Challenge
Write out exactly the lines between the line containing "The pointer is" and the end of the records, counting both ends, and leave out all pictures.

— start Material provided —

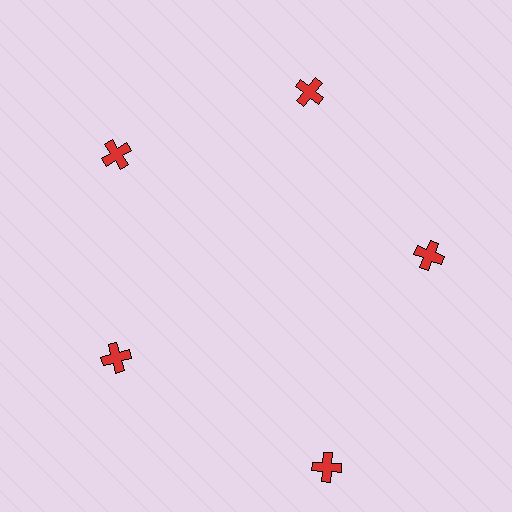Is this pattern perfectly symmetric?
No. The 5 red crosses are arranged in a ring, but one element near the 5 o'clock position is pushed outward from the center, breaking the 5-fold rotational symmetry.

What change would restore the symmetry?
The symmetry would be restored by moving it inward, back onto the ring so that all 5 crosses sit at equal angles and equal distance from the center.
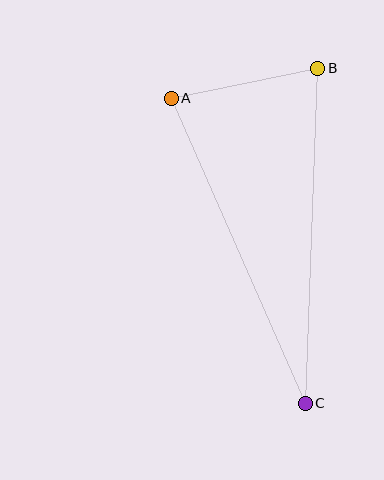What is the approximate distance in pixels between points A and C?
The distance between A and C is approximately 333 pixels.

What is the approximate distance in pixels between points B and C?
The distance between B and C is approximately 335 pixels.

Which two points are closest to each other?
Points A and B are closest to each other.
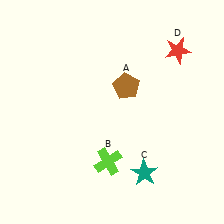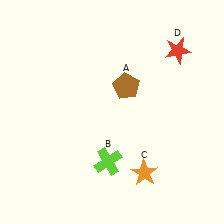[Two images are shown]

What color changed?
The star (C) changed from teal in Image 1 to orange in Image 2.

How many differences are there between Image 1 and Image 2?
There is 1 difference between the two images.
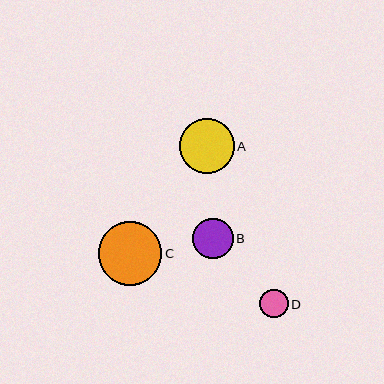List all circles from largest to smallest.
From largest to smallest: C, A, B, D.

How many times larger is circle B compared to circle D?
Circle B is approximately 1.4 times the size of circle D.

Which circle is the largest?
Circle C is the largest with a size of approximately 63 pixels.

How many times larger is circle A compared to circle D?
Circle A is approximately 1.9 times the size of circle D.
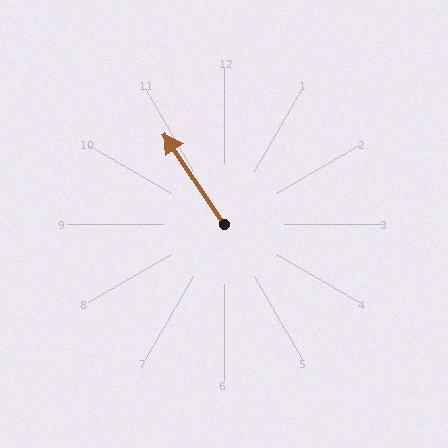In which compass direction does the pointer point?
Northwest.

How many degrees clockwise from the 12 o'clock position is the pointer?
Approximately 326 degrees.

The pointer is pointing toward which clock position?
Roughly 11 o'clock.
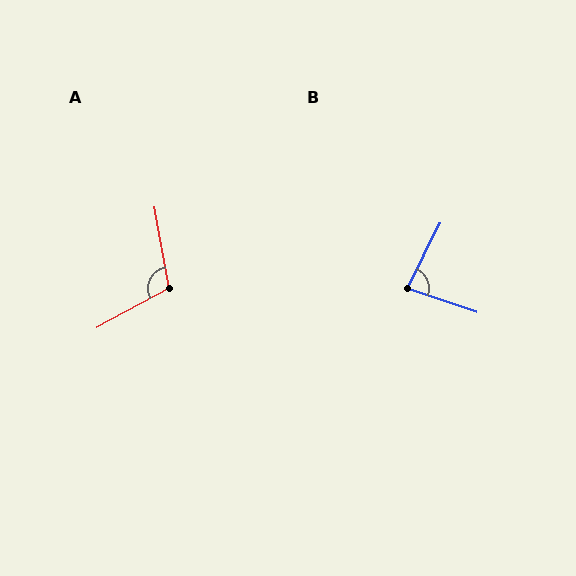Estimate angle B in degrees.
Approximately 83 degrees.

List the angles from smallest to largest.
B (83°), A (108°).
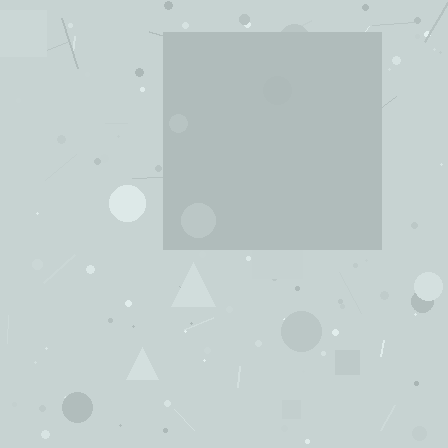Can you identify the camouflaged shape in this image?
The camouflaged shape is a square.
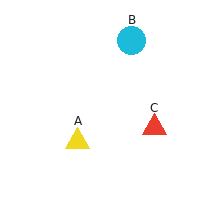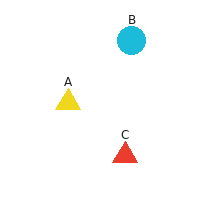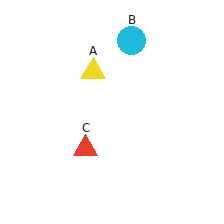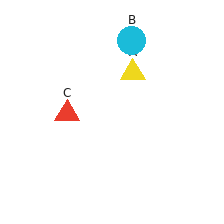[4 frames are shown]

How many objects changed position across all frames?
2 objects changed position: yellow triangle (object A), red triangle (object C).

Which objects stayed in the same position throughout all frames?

— end Material provided —

Response for this exercise
The pointer is pointing toward which clock position?
Roughly 11 o'clock.
Estimate angle B in degrees.
Approximately 83 degrees.

List the angles from smallest to largest.
B (83°), A (108°).
Can you identify the camouflaged shape in this image?
The camouflaged shape is a square.
[4 frames are shown]

How many objects changed position across all frames?
2 objects changed position: yellow triangle (object A), red triangle (object C).

Which objects stayed in the same position throughout all frames?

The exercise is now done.